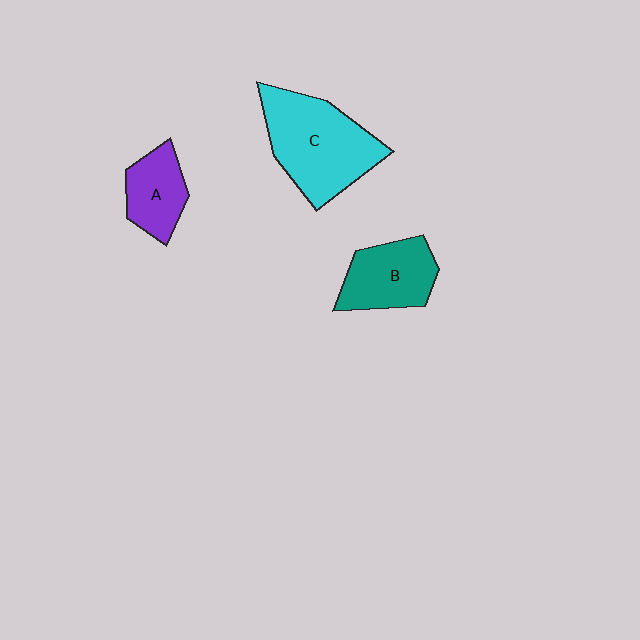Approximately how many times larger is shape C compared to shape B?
Approximately 1.6 times.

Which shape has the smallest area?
Shape A (purple).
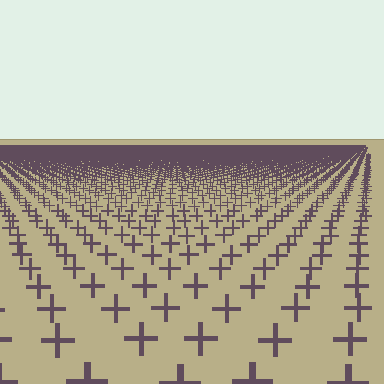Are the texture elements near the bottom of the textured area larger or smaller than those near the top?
Larger. Near the bottom, elements are closer to the viewer and appear at a bigger on-screen size.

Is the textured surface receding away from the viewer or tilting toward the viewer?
The surface is receding away from the viewer. Texture elements get smaller and denser toward the top.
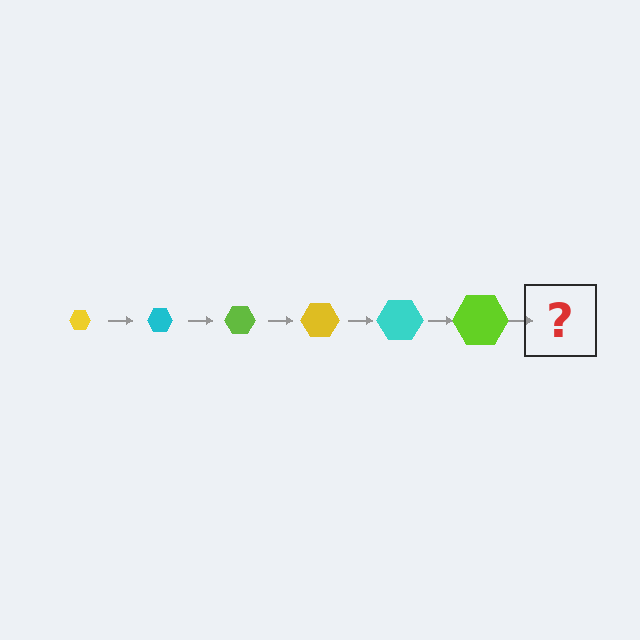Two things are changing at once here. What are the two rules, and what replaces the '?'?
The two rules are that the hexagon grows larger each step and the color cycles through yellow, cyan, and lime. The '?' should be a yellow hexagon, larger than the previous one.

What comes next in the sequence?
The next element should be a yellow hexagon, larger than the previous one.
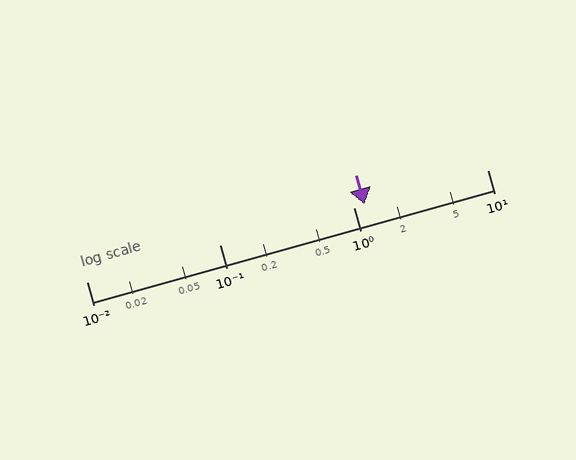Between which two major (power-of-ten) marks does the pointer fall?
The pointer is between 1 and 10.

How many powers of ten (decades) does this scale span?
The scale spans 3 decades, from 0.01 to 10.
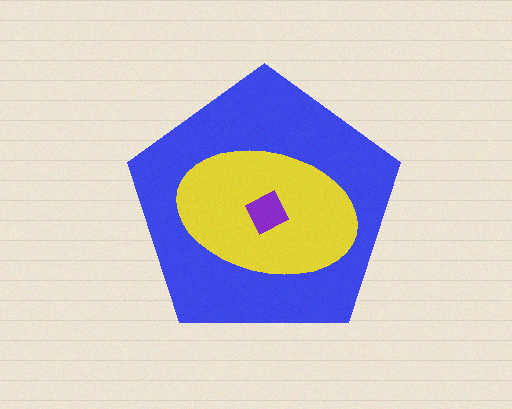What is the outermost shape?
The blue pentagon.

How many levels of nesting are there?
3.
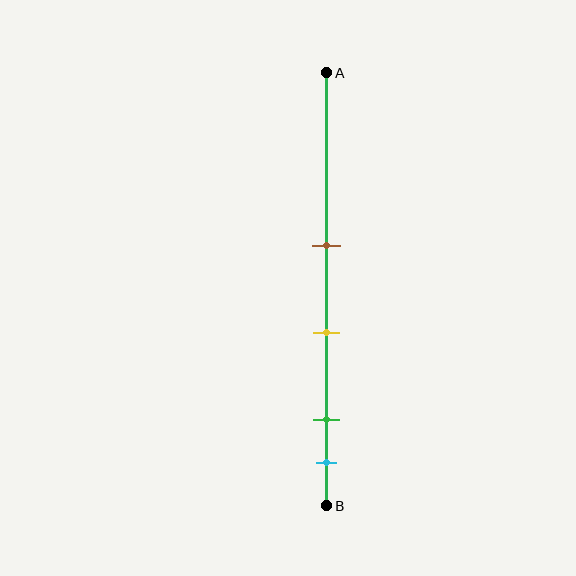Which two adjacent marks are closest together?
The green and cyan marks are the closest adjacent pair.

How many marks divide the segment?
There are 4 marks dividing the segment.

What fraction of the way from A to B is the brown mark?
The brown mark is approximately 40% (0.4) of the way from A to B.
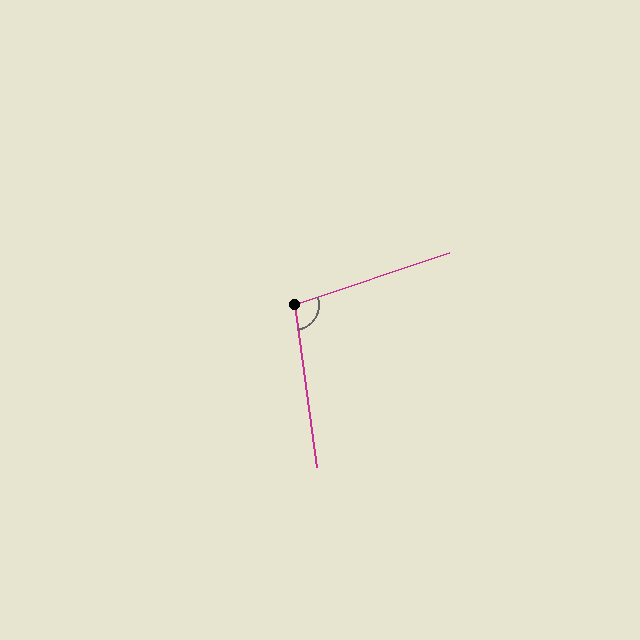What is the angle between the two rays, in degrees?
Approximately 101 degrees.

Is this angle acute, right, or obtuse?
It is obtuse.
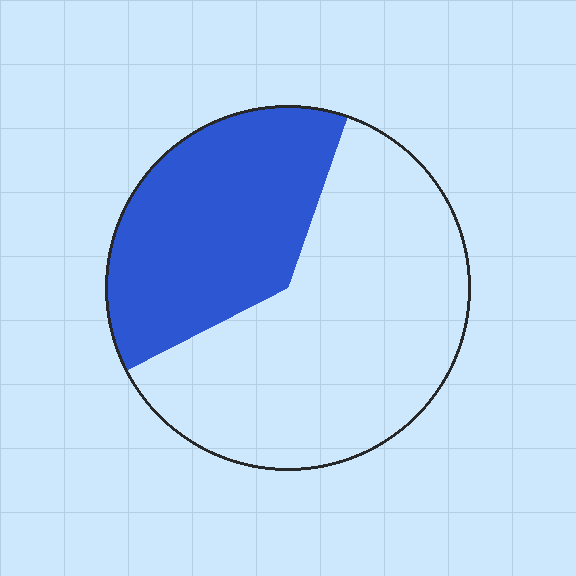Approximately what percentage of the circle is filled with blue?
Approximately 40%.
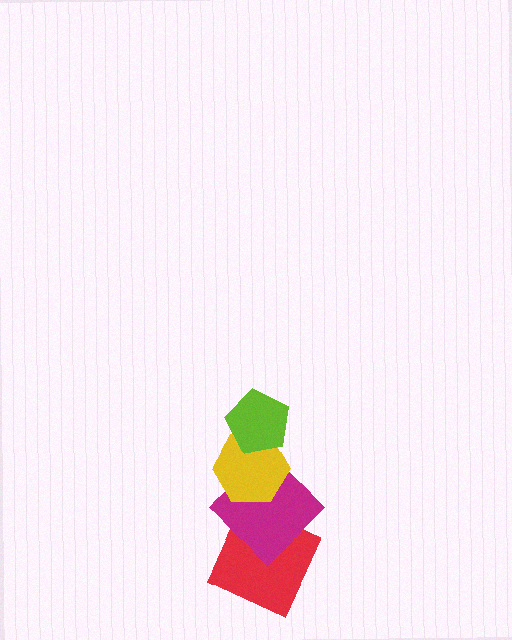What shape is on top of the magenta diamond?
The yellow hexagon is on top of the magenta diamond.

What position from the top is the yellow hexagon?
The yellow hexagon is 2nd from the top.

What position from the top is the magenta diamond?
The magenta diamond is 3rd from the top.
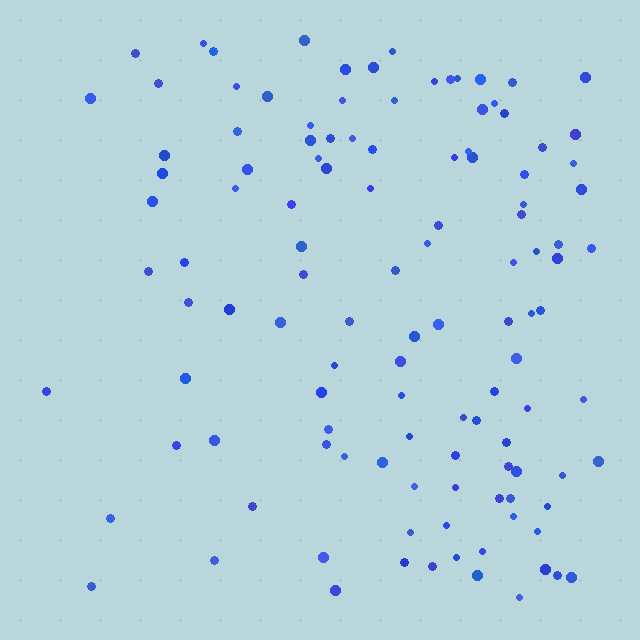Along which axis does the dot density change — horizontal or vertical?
Horizontal.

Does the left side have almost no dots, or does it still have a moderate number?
Still a moderate number, just noticeably fewer than the right.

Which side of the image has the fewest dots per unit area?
The left.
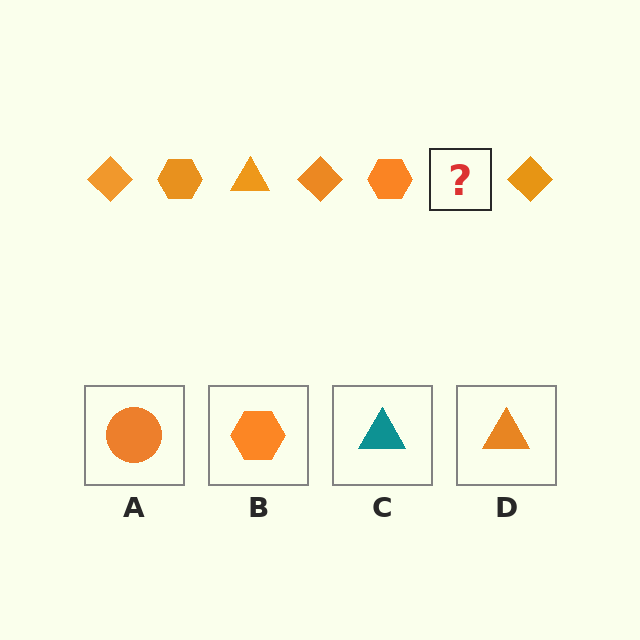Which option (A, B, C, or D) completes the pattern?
D.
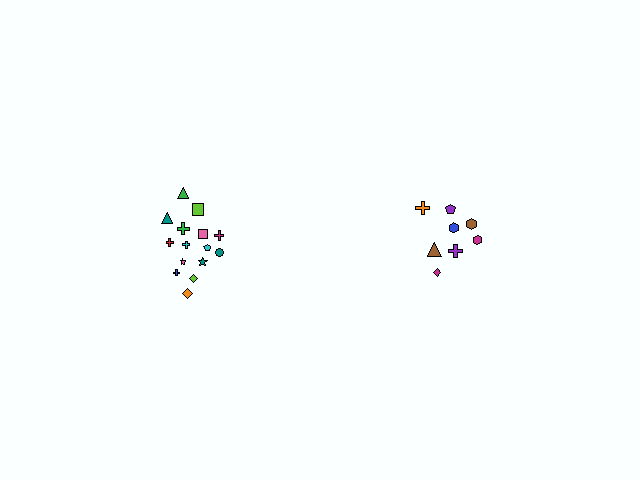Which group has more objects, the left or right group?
The left group.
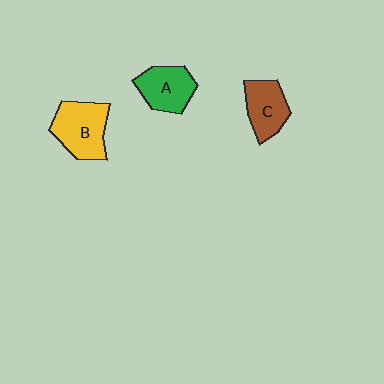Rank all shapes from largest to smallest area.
From largest to smallest: B (yellow), A (green), C (brown).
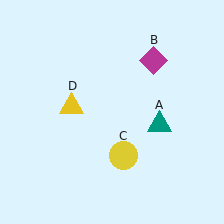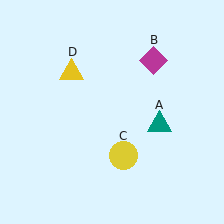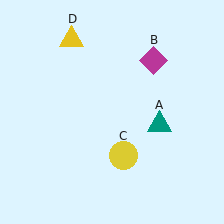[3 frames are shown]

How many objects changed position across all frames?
1 object changed position: yellow triangle (object D).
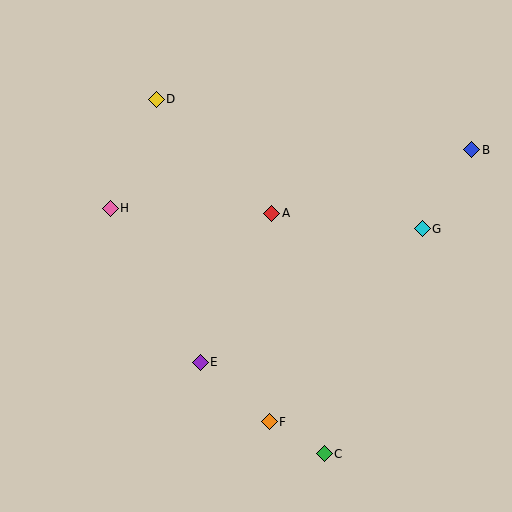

**TASK TO CARRY OUT**
Repeat exactly the lines from the one holding "Along which axis" through the last line of the entries, both included; the pictures do not belong in the copy.

**THE REPLY**
Along which axis does the dot density change — horizontal or vertical?
Horizontal.

Does the left side have almost no dots, or does it still have a moderate number?
Still a moderate number, just noticeably fewer than the right.

Which side of the image has the fewest dots per unit area?
The left.
Which option (A, B, C, or D) completes the pattern?
D.
Which group has more objects, the left or right group?
The left group.
Rank all shapes from largest to smallest area.
From largest to smallest: B (yellow), A (green), C (brown).
[3 frames are shown]

How many objects changed position across all frames?
1 object changed position: yellow triangle (object D).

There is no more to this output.